== Material for the task ==

|---|

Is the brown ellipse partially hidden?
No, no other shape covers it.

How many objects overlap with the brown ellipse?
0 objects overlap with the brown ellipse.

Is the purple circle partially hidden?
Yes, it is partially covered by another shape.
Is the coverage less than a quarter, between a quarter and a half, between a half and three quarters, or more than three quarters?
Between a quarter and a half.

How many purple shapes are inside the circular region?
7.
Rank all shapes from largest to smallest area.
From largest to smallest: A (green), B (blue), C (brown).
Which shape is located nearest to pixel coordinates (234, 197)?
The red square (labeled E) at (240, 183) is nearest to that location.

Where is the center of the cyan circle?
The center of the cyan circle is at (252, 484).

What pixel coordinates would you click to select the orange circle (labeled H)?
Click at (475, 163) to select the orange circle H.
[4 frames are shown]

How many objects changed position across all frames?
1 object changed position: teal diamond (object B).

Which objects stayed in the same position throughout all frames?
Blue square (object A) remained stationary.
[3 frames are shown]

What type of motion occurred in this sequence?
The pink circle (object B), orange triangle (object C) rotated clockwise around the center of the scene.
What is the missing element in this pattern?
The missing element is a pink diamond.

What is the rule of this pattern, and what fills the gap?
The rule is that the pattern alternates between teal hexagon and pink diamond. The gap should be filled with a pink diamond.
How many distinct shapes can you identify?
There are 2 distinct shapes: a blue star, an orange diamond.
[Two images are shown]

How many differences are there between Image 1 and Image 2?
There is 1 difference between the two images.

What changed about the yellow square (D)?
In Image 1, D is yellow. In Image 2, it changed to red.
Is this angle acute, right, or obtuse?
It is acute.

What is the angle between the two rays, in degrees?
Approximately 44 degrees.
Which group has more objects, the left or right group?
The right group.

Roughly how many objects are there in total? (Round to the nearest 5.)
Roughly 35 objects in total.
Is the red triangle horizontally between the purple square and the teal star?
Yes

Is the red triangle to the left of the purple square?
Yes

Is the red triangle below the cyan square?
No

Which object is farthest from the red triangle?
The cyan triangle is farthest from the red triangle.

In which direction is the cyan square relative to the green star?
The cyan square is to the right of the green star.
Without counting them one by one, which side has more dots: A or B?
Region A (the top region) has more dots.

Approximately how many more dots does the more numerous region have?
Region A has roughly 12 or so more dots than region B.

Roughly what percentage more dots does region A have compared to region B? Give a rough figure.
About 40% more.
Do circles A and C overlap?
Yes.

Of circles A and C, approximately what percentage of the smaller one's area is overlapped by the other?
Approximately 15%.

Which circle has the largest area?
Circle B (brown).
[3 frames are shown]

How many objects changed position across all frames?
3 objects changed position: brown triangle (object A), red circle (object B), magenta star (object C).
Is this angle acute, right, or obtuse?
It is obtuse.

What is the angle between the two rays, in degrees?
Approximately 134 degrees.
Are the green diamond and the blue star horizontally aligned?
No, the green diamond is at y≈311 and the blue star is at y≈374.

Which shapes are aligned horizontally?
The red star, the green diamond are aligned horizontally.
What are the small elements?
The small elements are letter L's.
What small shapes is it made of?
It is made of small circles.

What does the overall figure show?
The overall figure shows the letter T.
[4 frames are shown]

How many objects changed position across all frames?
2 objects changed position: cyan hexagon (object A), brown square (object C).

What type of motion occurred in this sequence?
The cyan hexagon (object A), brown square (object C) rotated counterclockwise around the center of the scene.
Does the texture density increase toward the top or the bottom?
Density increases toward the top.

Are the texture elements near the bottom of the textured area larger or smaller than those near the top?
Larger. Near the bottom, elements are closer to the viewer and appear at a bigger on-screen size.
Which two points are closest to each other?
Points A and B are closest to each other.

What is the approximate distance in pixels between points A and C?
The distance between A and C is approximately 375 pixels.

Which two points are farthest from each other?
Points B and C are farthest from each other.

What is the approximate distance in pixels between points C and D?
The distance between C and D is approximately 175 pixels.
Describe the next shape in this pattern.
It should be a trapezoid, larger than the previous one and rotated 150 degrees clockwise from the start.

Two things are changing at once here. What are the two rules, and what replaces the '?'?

|---|

Quote only the lines from the line containing "Describe the next shape in this pattern." through the end of the listing, please, keeping both the first and the last line.

== Solved problem ==
Describe the next shape in this pattern.
It should be a trapezoid, larger than the previous one and rotated 150 degrees clockwise from the start.

Two things are changing at once here. What are the two rules, and what replaces the '?'?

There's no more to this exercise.